Restate each line of the listing exactly, without carrying over any pictures.

***

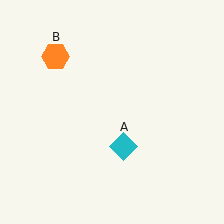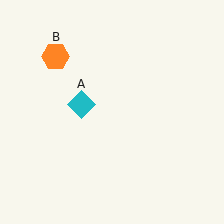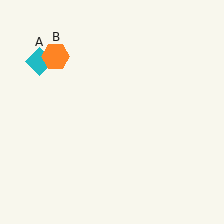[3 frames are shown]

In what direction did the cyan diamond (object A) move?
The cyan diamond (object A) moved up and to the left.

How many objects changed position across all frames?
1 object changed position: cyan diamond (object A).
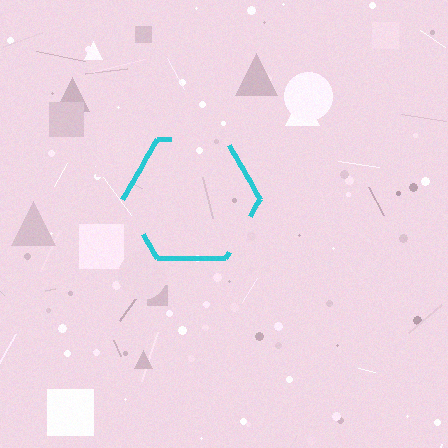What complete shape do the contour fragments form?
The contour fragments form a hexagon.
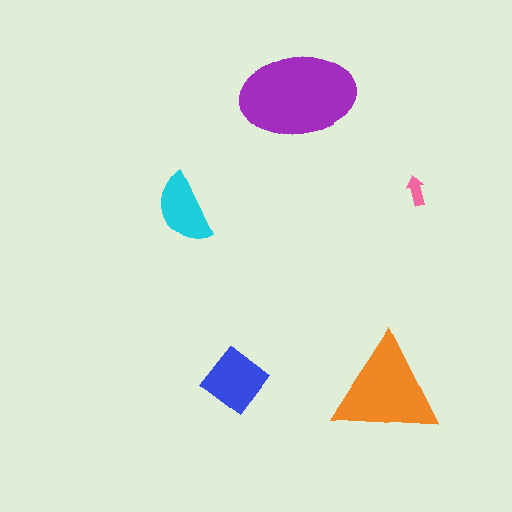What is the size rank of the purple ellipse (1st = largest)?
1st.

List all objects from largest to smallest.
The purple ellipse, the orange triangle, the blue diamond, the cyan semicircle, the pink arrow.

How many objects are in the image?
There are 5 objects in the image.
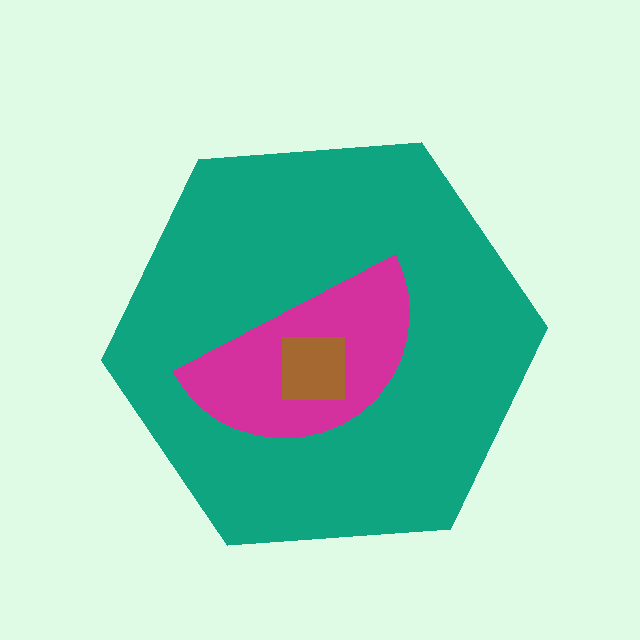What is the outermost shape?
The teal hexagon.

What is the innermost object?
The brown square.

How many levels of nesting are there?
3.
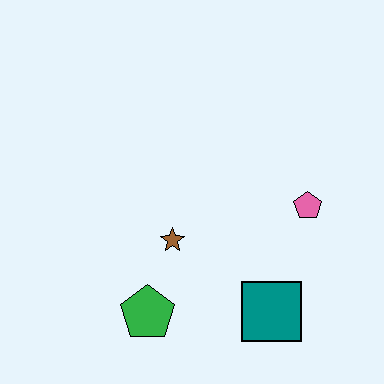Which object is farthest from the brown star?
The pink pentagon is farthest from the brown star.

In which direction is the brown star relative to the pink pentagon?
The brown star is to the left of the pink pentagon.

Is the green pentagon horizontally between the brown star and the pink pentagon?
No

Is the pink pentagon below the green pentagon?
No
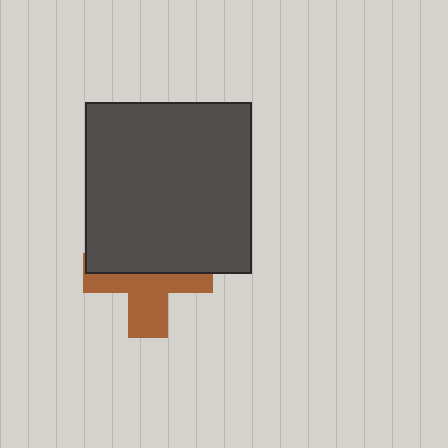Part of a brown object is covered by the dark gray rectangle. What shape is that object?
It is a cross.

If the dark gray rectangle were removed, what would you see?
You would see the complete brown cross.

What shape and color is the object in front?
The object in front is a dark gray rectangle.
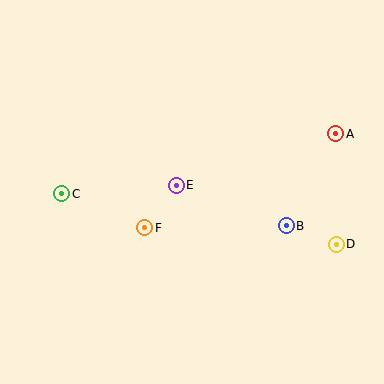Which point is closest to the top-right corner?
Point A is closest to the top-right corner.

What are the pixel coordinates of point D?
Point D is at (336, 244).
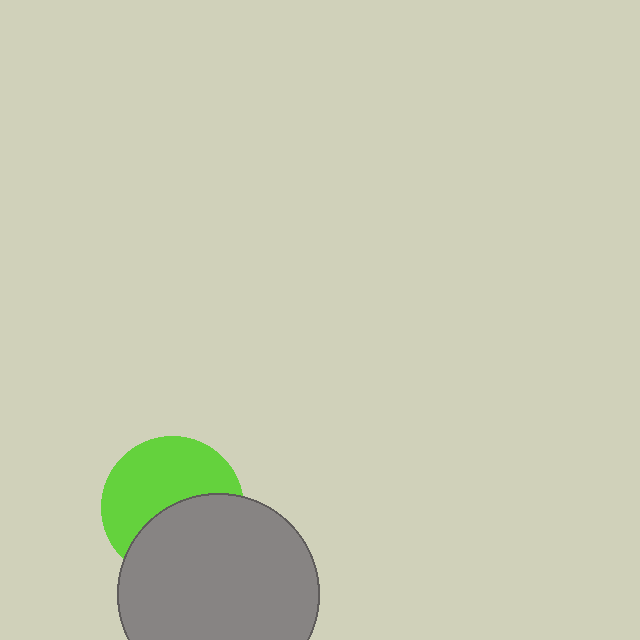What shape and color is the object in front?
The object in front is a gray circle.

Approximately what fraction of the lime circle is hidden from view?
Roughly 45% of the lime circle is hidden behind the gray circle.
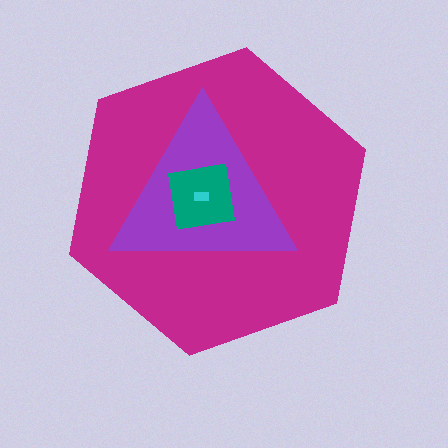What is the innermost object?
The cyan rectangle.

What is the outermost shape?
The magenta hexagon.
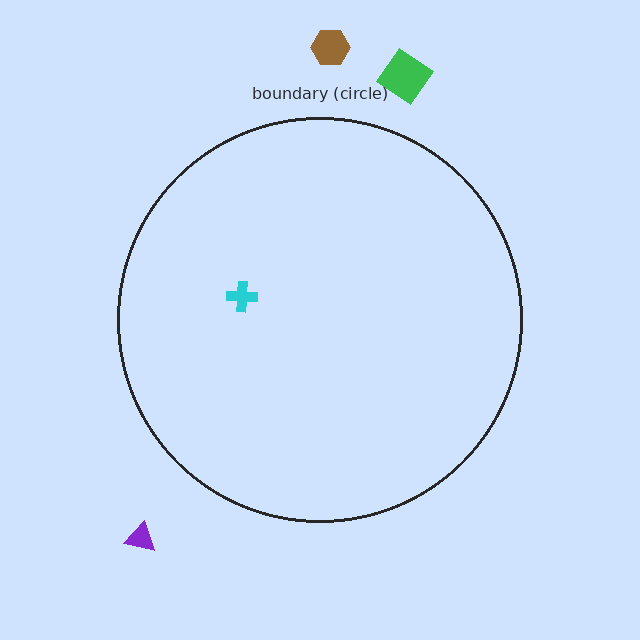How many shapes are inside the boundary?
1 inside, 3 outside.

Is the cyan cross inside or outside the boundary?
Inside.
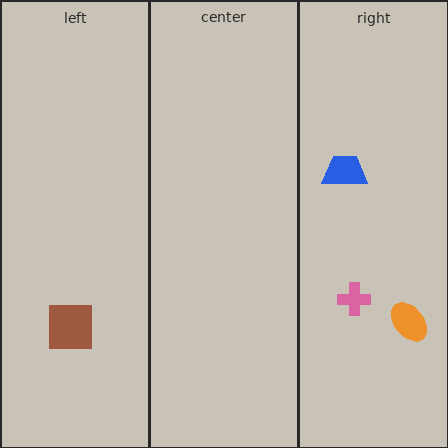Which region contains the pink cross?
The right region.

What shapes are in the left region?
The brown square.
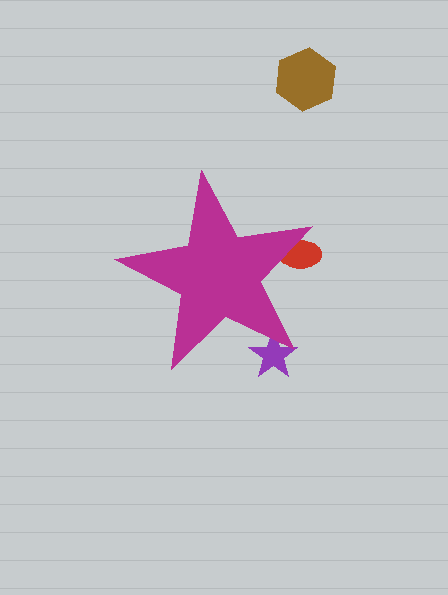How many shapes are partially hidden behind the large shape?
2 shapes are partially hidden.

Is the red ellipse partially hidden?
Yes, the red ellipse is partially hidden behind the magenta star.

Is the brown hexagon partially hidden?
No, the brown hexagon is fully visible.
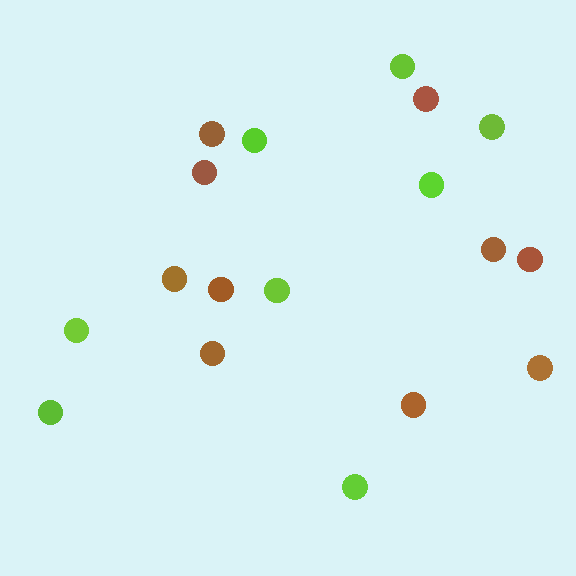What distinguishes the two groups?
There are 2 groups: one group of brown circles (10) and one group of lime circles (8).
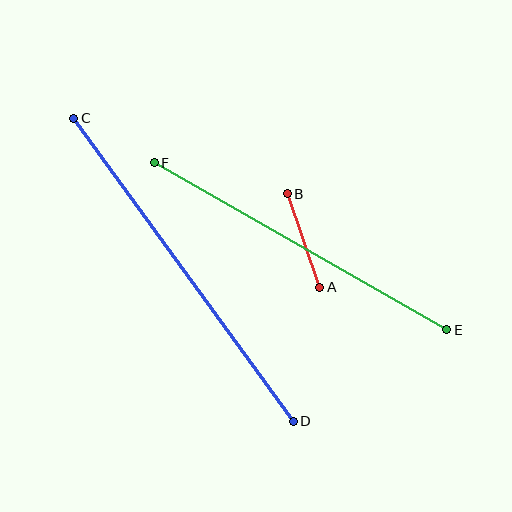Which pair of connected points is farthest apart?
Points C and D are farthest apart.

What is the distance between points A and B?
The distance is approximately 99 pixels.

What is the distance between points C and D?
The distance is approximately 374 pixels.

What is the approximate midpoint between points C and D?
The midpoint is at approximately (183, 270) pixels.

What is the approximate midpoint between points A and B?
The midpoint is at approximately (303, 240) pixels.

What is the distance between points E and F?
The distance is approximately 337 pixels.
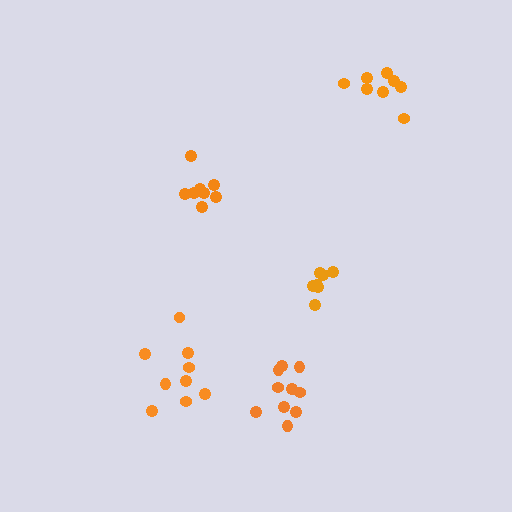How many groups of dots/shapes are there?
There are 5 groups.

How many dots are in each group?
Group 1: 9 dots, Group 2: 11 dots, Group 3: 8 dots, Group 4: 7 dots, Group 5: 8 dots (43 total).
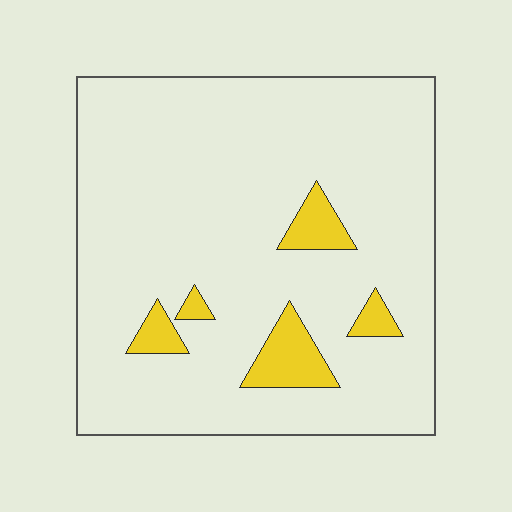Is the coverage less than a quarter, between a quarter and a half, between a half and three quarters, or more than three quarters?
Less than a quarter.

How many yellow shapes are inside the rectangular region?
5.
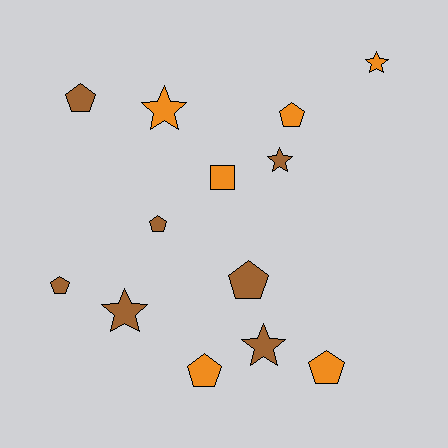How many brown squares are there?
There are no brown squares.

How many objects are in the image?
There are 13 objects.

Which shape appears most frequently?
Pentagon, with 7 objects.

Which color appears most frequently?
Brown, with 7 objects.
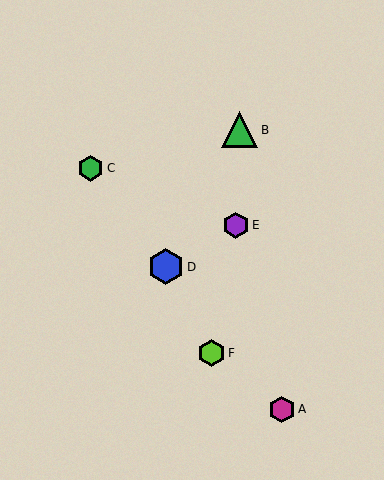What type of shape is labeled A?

***

[Full answer]
[3 frames are shown]

In what direction did the cyan diamond (object A) move?
The cyan diamond (object A) moved up and to the left.

How many objects changed position across all frames?
1 object changed position: cyan diamond (object A).
What complete shape do the contour fragments form?
The contour fragments form a hexagon.
What is the size rank of the purple ellipse (1st = largest)?
1st.

List all objects from largest to smallest.
The purple ellipse, the orange triangle, the blue diamond, the cyan semicircle, the pink arrow.

How many objects are in the image?
There are 5 objects in the image.
What is the outermost shape?
The teal hexagon.

What is the innermost object?
The brown square.

How many levels of nesting are there?
3.
Which object is farthest from the brown star?
The pink pentagon is farthest from the brown star.

In which direction is the brown star relative to the pink pentagon?
The brown star is to the left of the pink pentagon.

Is the green pentagon horizontally between the brown star and the pink pentagon?
No

Is the pink pentagon below the green pentagon?
No
Part of a brown object is covered by the dark gray rectangle. What shape is that object?
It is a cross.

If the dark gray rectangle were removed, what would you see?
You would see the complete brown cross.

What shape and color is the object in front?
The object in front is a dark gray rectangle.
Which point is closest to the top-right corner?
Point A is closest to the top-right corner.

What are the pixel coordinates of point D?
Point D is at (336, 244).
What shape and color is the object in front?
The object in front is a gray circle.

Approximately what fraction of the lime circle is hidden from view?
Roughly 45% of the lime circle is hidden behind the gray circle.
What is the innermost object?
The cyan rectangle.

What is the outermost shape?
The magenta hexagon.
How many shapes are inside the boundary?
1 inside, 3 outside.

Is the cyan cross inside or outside the boundary?
Inside.
Which region contains the pink cross?
The right region.

What shapes are in the left region?
The brown square.
How many shapes are partially hidden behind the large shape?
2 shapes are partially hidden.

Is the red ellipse partially hidden?
Yes, the red ellipse is partially hidden behind the magenta star.

Is the brown hexagon partially hidden?
No, the brown hexagon is fully visible.
What distinguishes the two groups?
There are 2 groups: one group of brown circles (10) and one group of lime circles (8).
Which pair of connected points is farthest apart?
Points C and D are farthest apart.

What is the distance between points A and B?
The distance is approximately 99 pixels.

What is the distance between points C and D?
The distance is approximately 374 pixels.

What is the approximate midpoint between points C and D?
The midpoint is at approximately (183, 270) pixels.

What is the approximate midpoint between points A and B?
The midpoint is at approximately (303, 240) pixels.

What is the distance between points E and F?
The distance is approximately 337 pixels.
How many groups of dots/shapes are there?
There are 5 groups.

How many dots are in each group?
Group 1: 9 dots, Group 2: 11 dots, Group 3: 8 dots, Group 4: 7 dots, Group 5: 8 dots (43 total).
Is the coverage less than a quarter, between a quarter and a half, between a half and three quarters, or more than three quarters?
Less than a quarter.

How many yellow shapes are inside the rectangular region?
5.
How many brown squares are there?
There are no brown squares.

How many objects are in the image?
There are 13 objects.

Which shape appears most frequently?
Pentagon, with 7 objects.

Which color appears most frequently?
Brown, with 7 objects.
What type of shape is labeled A?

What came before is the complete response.